◆ **AIM OF THE TASK**:
Below are records; extract exactly the lines from the one containing "What should go in the cell marked with '?'?" through the last, both included, and keep the pictures out.

◆ **DATA SHOWN**:

## start

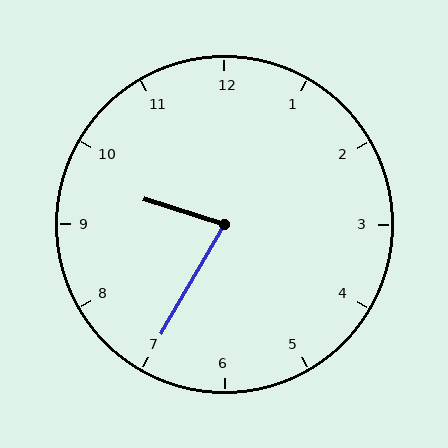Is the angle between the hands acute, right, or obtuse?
It is acute.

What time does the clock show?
9:35.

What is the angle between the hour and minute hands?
Approximately 78 degrees.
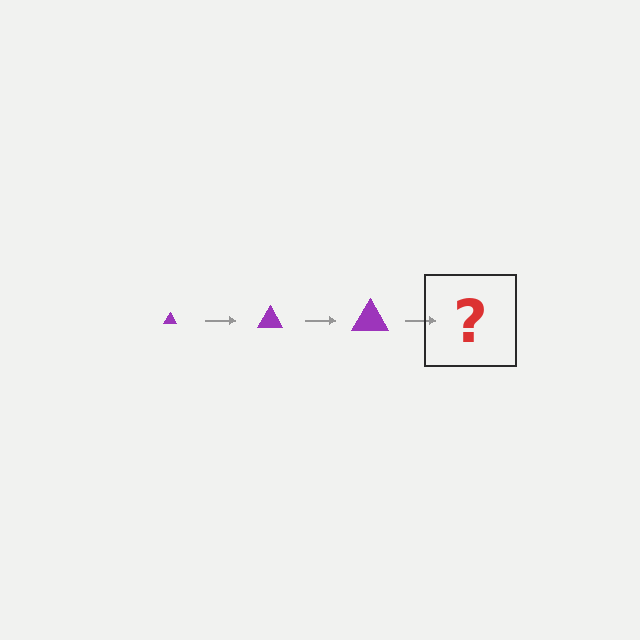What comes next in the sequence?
The next element should be a purple triangle, larger than the previous one.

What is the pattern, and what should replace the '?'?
The pattern is that the triangle gets progressively larger each step. The '?' should be a purple triangle, larger than the previous one.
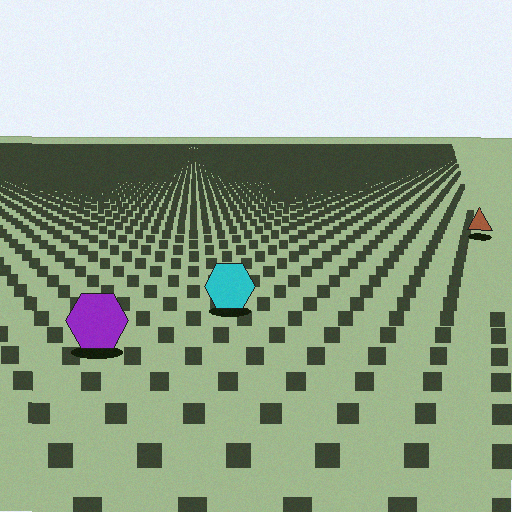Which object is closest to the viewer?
The purple hexagon is closest. The texture marks near it are larger and more spread out.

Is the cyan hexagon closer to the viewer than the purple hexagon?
No. The purple hexagon is closer — you can tell from the texture gradient: the ground texture is coarser near it.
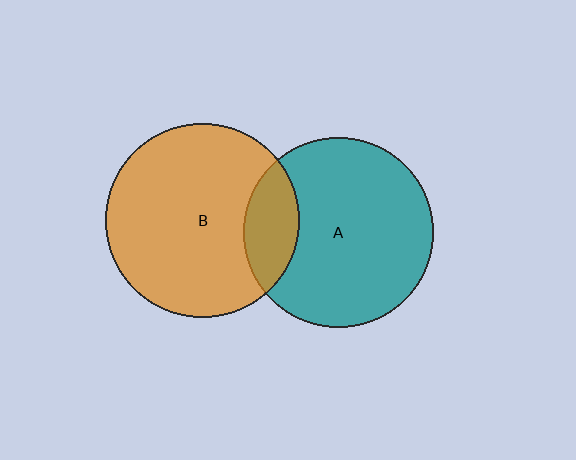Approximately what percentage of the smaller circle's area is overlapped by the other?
Approximately 20%.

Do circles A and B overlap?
Yes.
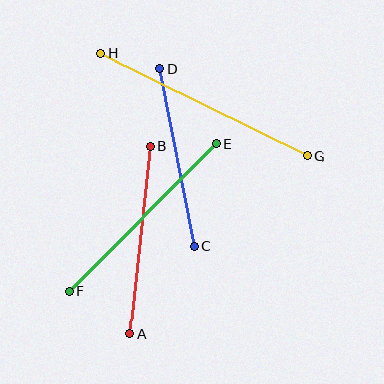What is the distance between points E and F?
The distance is approximately 208 pixels.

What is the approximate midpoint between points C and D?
The midpoint is at approximately (177, 158) pixels.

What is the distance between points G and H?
The distance is approximately 232 pixels.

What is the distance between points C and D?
The distance is approximately 181 pixels.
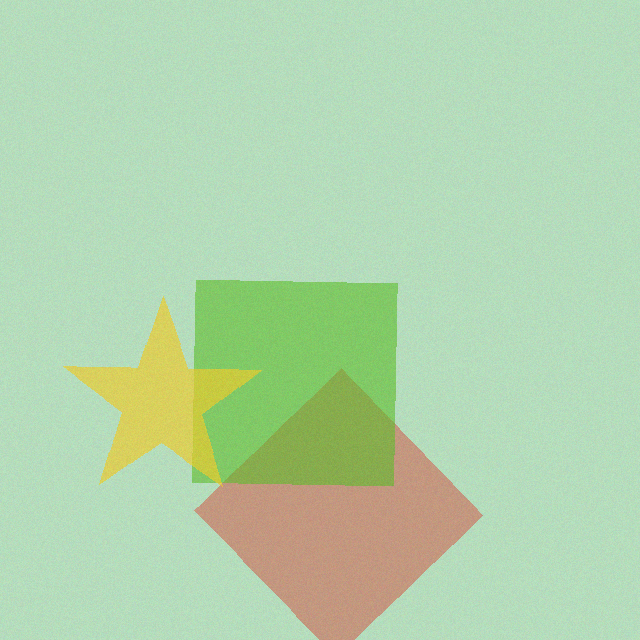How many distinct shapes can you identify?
There are 3 distinct shapes: a red diamond, a lime square, a yellow star.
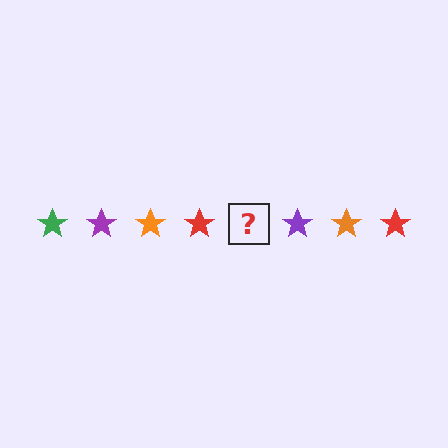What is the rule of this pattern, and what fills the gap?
The rule is that the pattern cycles through green, purple, orange, red stars. The gap should be filled with a green star.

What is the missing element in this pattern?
The missing element is a green star.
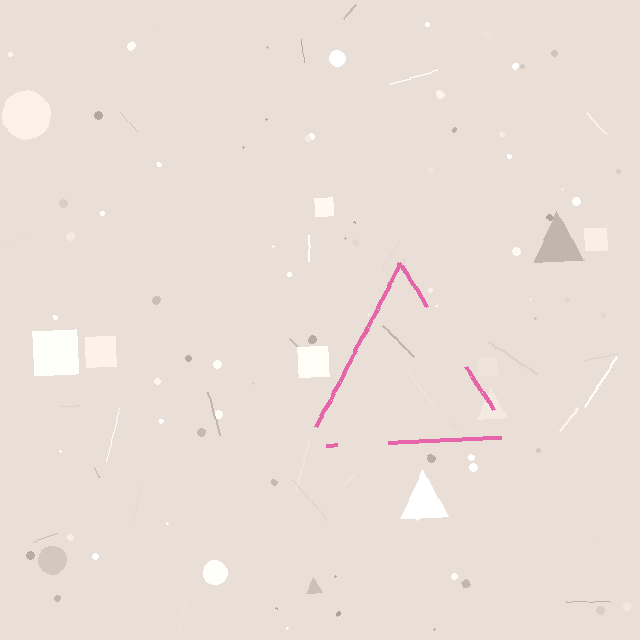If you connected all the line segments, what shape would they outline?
They would outline a triangle.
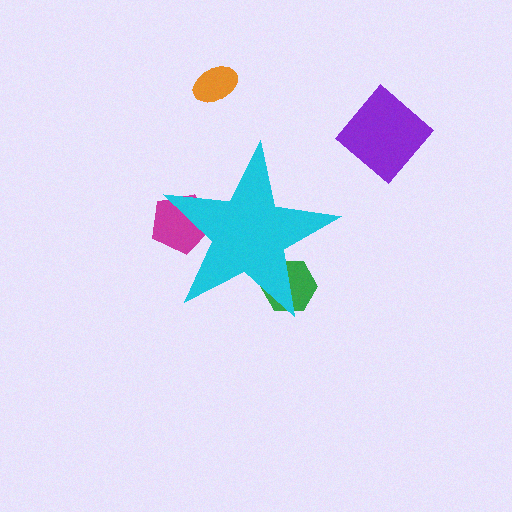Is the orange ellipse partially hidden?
No, the orange ellipse is fully visible.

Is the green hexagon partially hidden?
Yes, the green hexagon is partially hidden behind the cyan star.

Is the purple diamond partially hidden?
No, the purple diamond is fully visible.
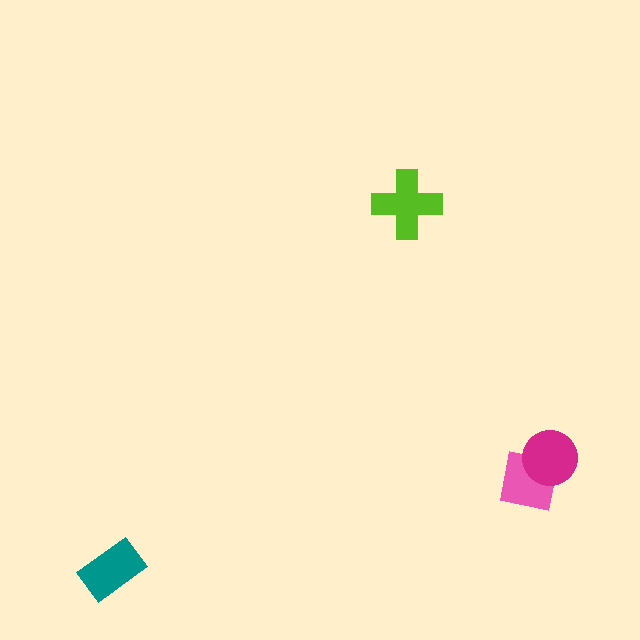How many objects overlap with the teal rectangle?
0 objects overlap with the teal rectangle.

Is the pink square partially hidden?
Yes, it is partially covered by another shape.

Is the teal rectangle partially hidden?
No, no other shape covers it.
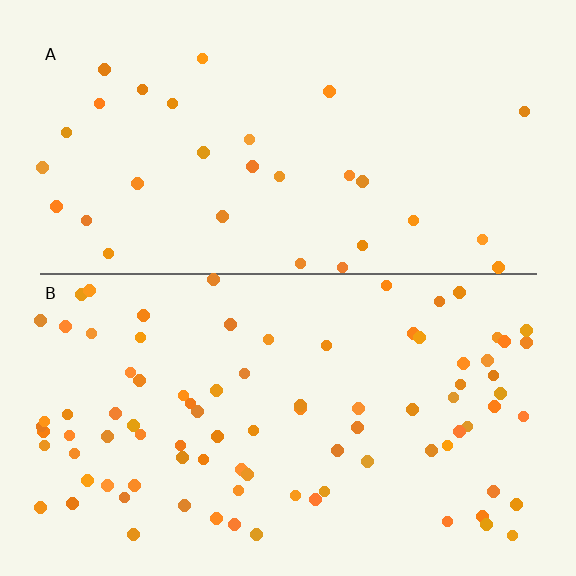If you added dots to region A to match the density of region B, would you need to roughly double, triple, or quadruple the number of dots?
Approximately triple.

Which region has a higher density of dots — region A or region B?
B (the bottom).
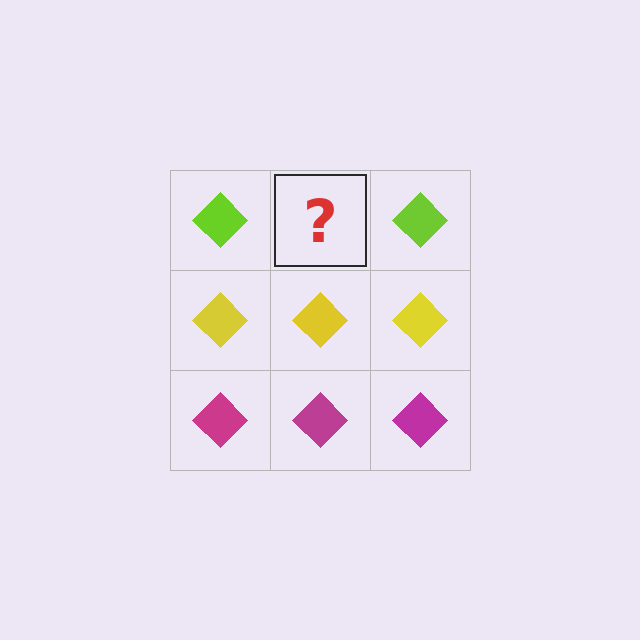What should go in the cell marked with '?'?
The missing cell should contain a lime diamond.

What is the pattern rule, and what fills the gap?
The rule is that each row has a consistent color. The gap should be filled with a lime diamond.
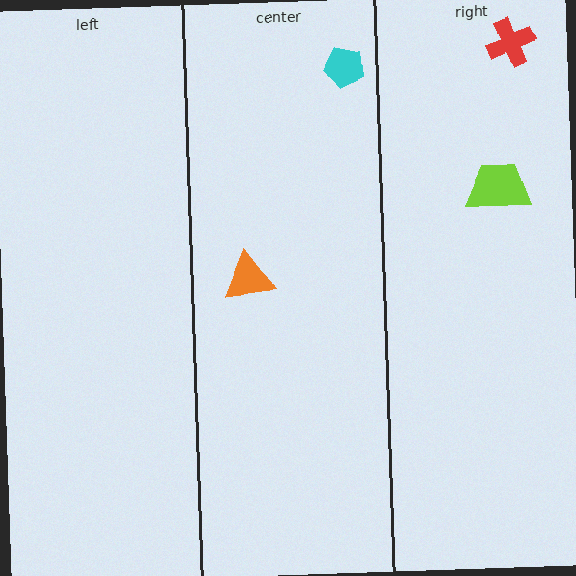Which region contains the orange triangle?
The center region.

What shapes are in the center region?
The orange triangle, the cyan pentagon.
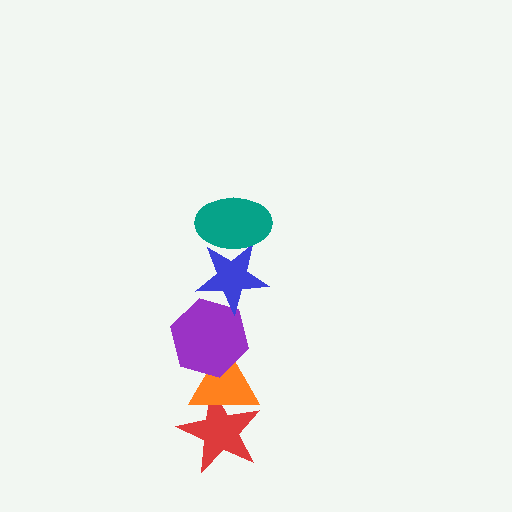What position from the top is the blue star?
The blue star is 2nd from the top.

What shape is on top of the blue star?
The teal ellipse is on top of the blue star.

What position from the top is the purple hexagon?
The purple hexagon is 3rd from the top.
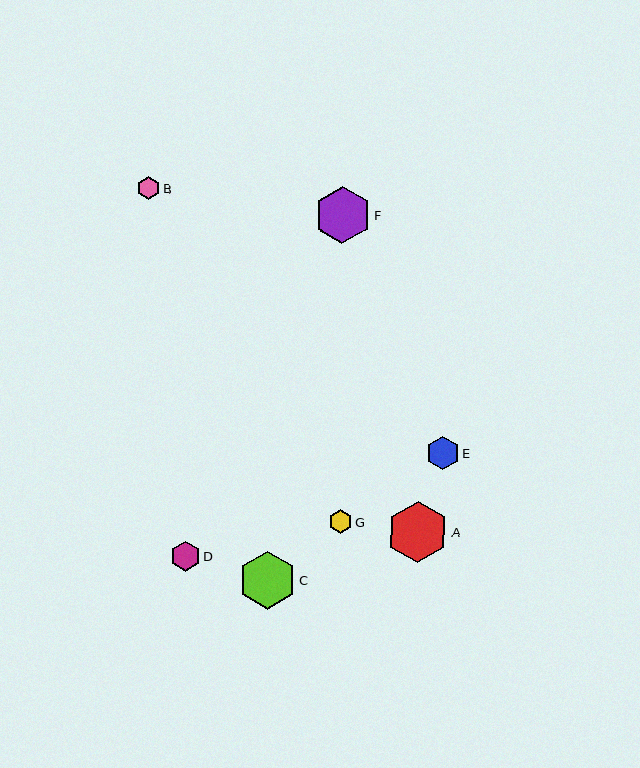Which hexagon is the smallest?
Hexagon B is the smallest with a size of approximately 22 pixels.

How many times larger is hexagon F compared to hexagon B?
Hexagon F is approximately 2.6 times the size of hexagon B.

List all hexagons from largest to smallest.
From largest to smallest: A, C, F, E, D, G, B.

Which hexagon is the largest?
Hexagon A is the largest with a size of approximately 61 pixels.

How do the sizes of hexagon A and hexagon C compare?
Hexagon A and hexagon C are approximately the same size.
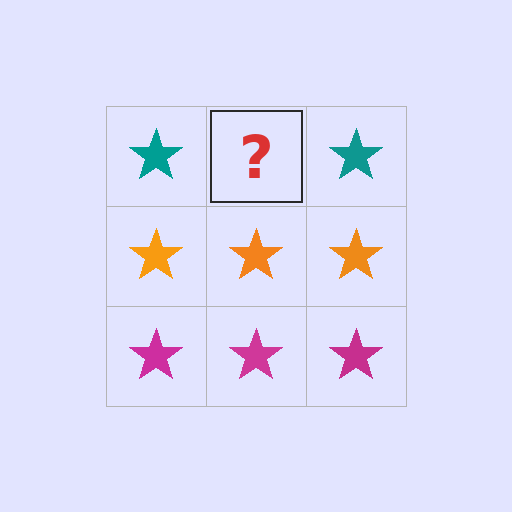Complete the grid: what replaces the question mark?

## end

◆ **FULL OUTPUT**:
What should go in the cell marked with '?'?
The missing cell should contain a lime diamond.

What is the pattern rule, and what fills the gap?
The rule is that each row has a consistent color. The gap should be filled with a lime diamond.
Which region contains the orange triangle?
The center region.

What shapes are in the center region?
The orange triangle, the cyan pentagon.
What position from the top is the blue star?
The blue star is 2nd from the top.

What shape is on top of the blue star?
The teal ellipse is on top of the blue star.

What position from the top is the purple hexagon?
The purple hexagon is 3rd from the top.
Which hexagon is the smallest?
Hexagon B is the smallest with a size of approximately 22 pixels.

How many times larger is hexagon F compared to hexagon B?
Hexagon F is approximately 2.6 times the size of hexagon B.

List all hexagons from largest to smallest.
From largest to smallest: A, C, F, E, D, G, B.

Which hexagon is the largest?
Hexagon A is the largest with a size of approximately 61 pixels.

How do the sizes of hexagon A and hexagon C compare?
Hexagon A and hexagon C are approximately the same size.
Complete the grid: what replaces the question mark?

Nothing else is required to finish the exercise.